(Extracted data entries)
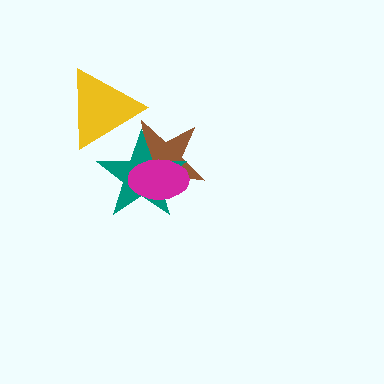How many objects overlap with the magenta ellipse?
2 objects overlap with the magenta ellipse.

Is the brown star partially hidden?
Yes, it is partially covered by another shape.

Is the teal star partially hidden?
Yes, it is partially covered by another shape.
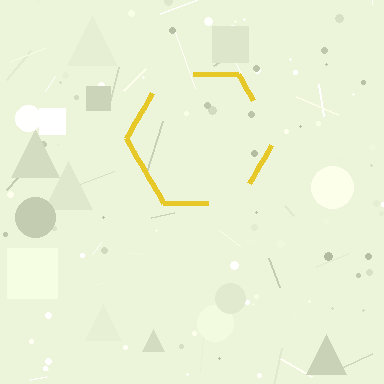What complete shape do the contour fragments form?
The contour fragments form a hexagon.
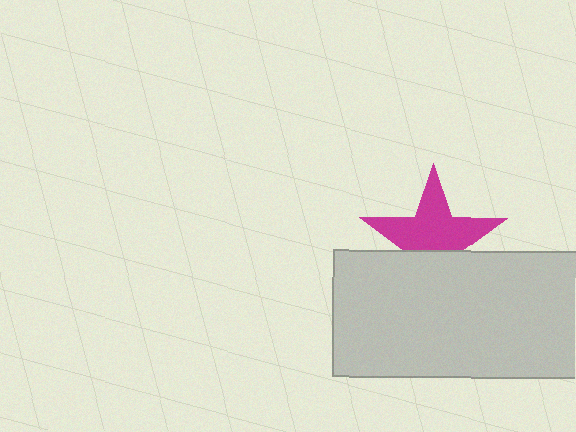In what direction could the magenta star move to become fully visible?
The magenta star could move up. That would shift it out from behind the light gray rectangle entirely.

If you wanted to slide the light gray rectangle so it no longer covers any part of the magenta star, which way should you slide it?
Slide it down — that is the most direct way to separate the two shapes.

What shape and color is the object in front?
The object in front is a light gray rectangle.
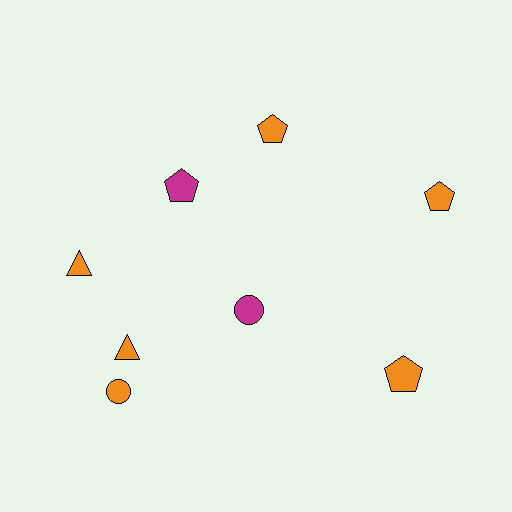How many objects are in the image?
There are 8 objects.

---

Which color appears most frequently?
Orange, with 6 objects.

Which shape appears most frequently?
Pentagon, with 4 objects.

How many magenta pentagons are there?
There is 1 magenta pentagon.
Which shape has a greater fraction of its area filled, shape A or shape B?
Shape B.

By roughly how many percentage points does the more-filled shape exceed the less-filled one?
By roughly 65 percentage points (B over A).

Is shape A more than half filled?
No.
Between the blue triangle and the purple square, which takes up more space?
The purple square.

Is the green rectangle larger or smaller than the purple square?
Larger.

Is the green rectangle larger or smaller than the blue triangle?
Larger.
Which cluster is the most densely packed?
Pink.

---

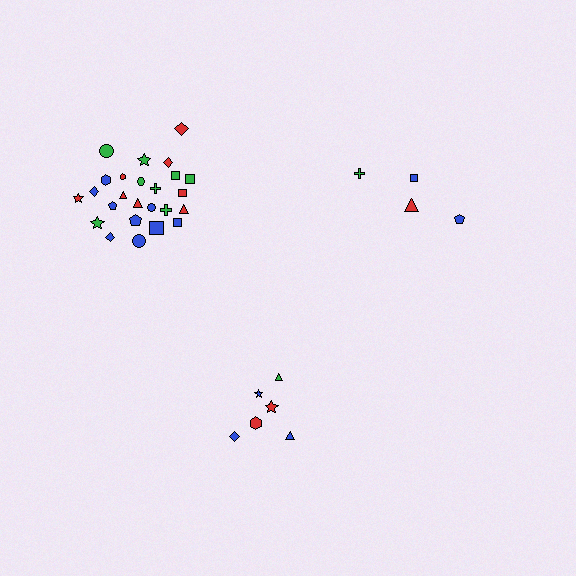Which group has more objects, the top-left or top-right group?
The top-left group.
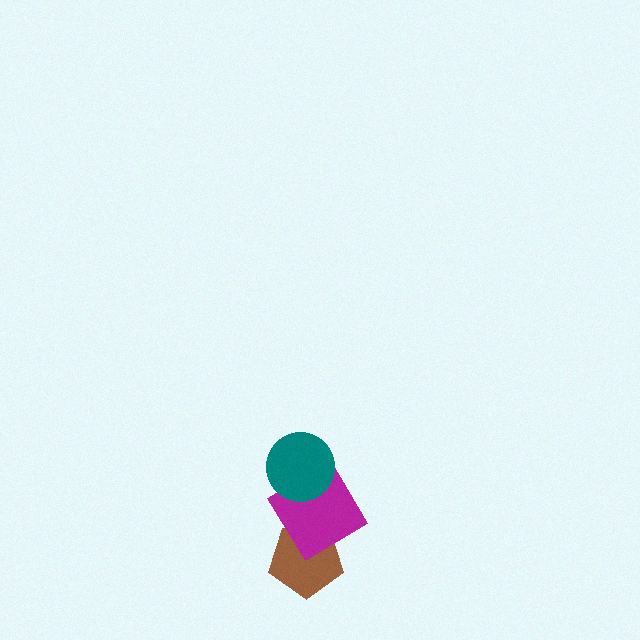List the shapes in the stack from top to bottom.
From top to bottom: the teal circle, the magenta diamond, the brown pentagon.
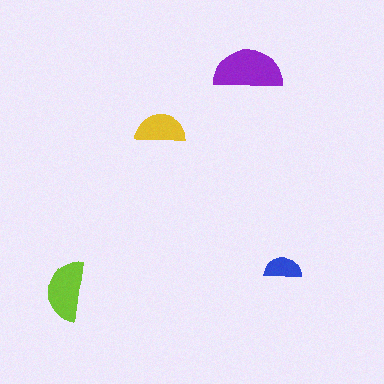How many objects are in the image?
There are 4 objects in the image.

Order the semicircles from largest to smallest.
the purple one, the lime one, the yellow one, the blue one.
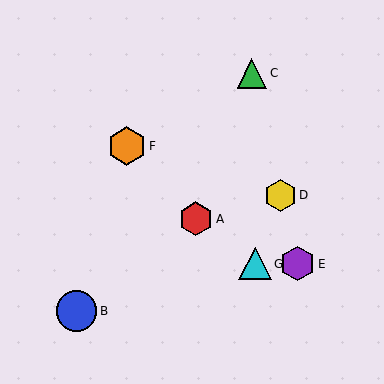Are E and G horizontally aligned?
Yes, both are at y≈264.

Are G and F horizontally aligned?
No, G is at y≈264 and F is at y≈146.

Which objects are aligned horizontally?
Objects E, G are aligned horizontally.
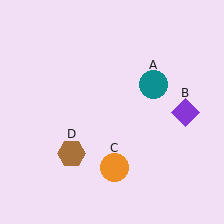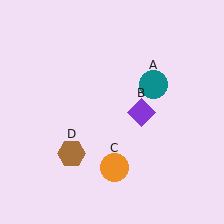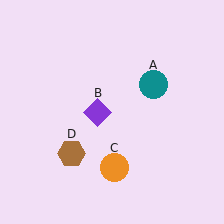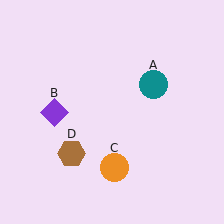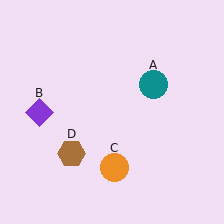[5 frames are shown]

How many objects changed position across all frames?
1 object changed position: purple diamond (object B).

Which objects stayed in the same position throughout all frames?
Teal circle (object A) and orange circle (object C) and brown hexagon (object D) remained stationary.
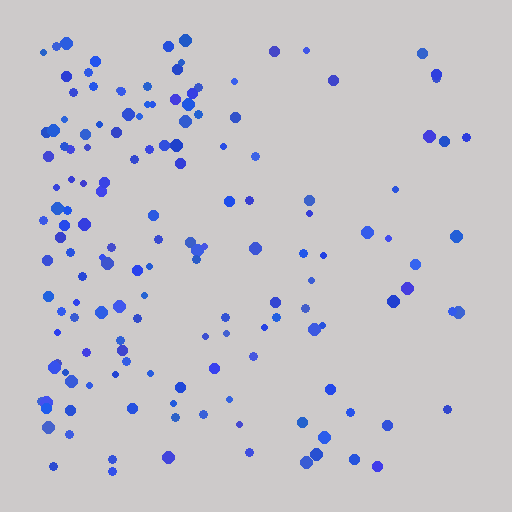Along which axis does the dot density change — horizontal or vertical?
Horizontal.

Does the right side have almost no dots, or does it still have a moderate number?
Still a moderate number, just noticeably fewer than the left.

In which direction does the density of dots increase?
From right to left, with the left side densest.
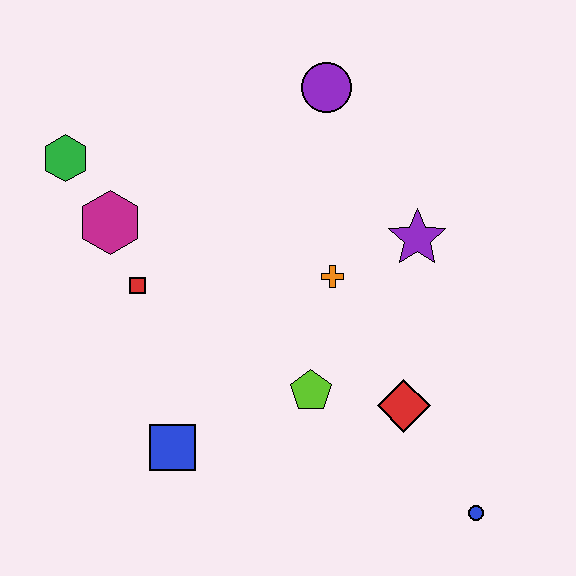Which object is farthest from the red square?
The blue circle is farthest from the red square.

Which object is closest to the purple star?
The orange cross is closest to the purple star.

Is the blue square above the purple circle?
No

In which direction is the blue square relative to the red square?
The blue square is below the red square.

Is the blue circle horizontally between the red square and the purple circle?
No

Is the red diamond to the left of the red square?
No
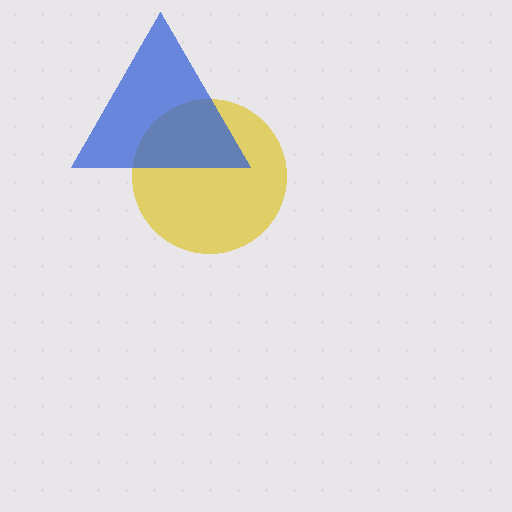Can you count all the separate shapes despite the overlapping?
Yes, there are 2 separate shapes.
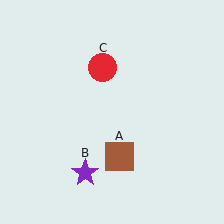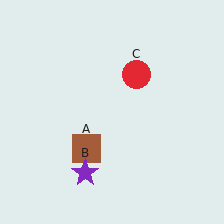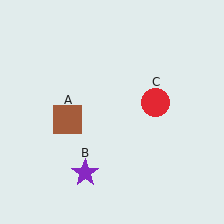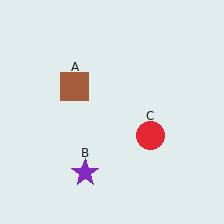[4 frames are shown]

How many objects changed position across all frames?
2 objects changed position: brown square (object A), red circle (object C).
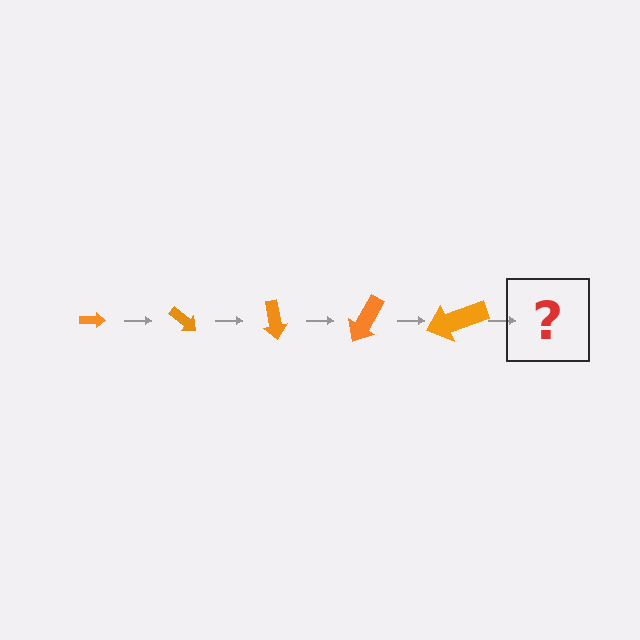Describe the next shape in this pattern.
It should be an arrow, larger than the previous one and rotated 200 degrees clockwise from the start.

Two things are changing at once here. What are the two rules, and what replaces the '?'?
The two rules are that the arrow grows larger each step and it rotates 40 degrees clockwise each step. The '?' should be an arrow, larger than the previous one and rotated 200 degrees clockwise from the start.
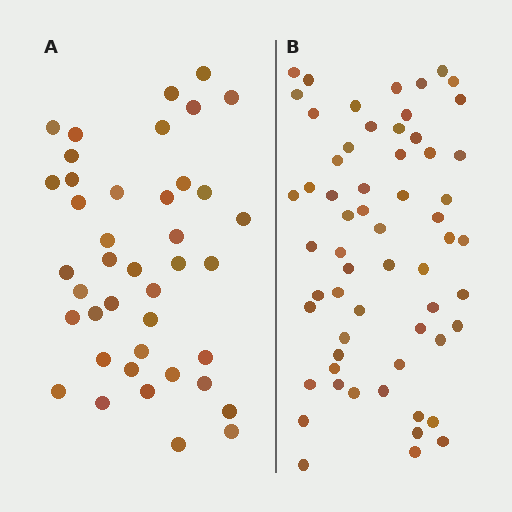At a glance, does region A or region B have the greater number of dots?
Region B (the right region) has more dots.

§ **WHAT THE TASK REQUIRES**:
Nothing but the lines from the one containing "Is the blue circle" through the one containing "[4 frames are shown]" should appear in your copy, exactly as written and without pictures.

§ **RIGHT ANSWER**:
Is the blue circle horizontally between the red square and the purple circle?
No

Is the red diamond to the left of the red square?
No
Can you count all the separate shapes despite the overlapping?
Yes, there are 2 separate shapes.
[4 frames are shown]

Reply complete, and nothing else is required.